### What is being asked
Start at the line containing "How many shapes" and stop at the line containing "Is the purple star partially hidden?"; copy those lines exactly, both ends included, and no others.

### Data section

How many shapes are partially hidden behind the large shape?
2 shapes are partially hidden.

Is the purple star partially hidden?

...

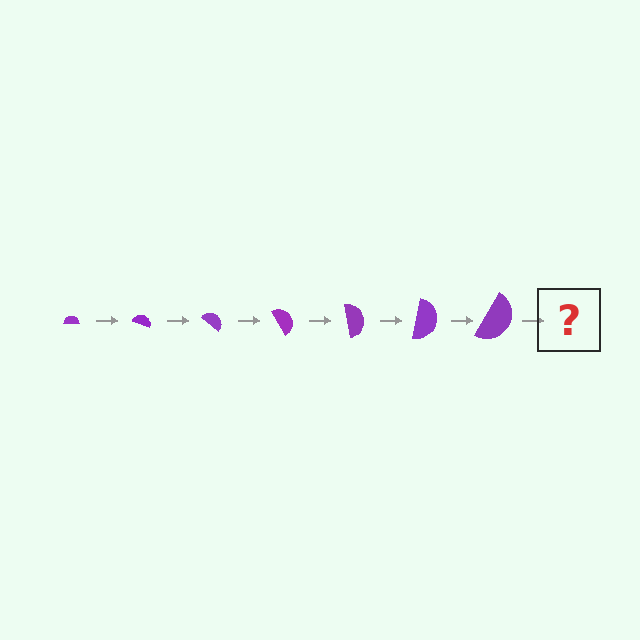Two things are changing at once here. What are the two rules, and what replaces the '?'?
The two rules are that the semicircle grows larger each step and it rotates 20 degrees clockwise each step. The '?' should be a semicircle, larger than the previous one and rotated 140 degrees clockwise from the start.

### Solution to this exercise
How many shapes are partially hidden behind the large shape?
2 shapes are partially hidden.

Is the purple star partially hidden?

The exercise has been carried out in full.